__How to complete this task__.
Every entry below should be copied exactly, minus the pictures.

++++++++++

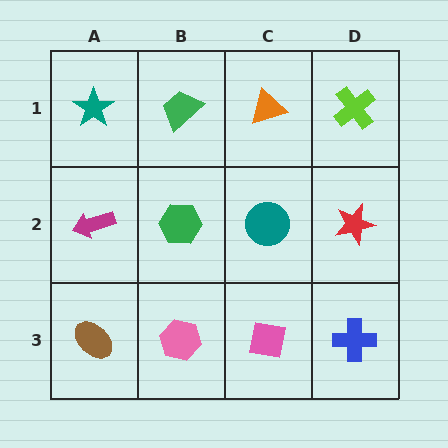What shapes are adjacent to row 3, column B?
A green hexagon (row 2, column B), a brown ellipse (row 3, column A), a pink square (row 3, column C).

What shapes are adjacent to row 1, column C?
A teal circle (row 2, column C), a green trapezoid (row 1, column B), a lime cross (row 1, column D).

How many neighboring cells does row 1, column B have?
3.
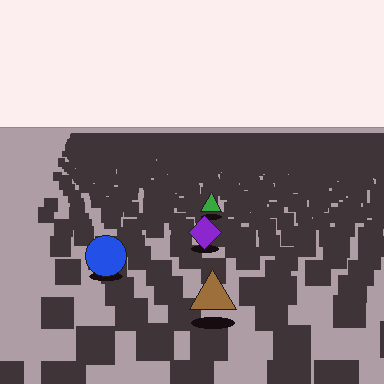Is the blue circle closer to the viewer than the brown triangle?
No. The brown triangle is closer — you can tell from the texture gradient: the ground texture is coarser near it.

++++++++++

__Written answer__.
What shapes are adjacent to row 3, column B?
A green hexagon (row 2, column B), a brown ellipse (row 3, column A), a pink square (row 3, column C).

What shapes are adjacent to row 1, column C?
A teal circle (row 2, column C), a green trapezoid (row 1, column B), a lime cross (row 1, column D).

How many neighboring cells does row 1, column B have?
3.
Is the blue circle closer to the viewer than the brown triangle?
No. The brown triangle is closer — you can tell from the texture gradient: the ground texture is coarser near it.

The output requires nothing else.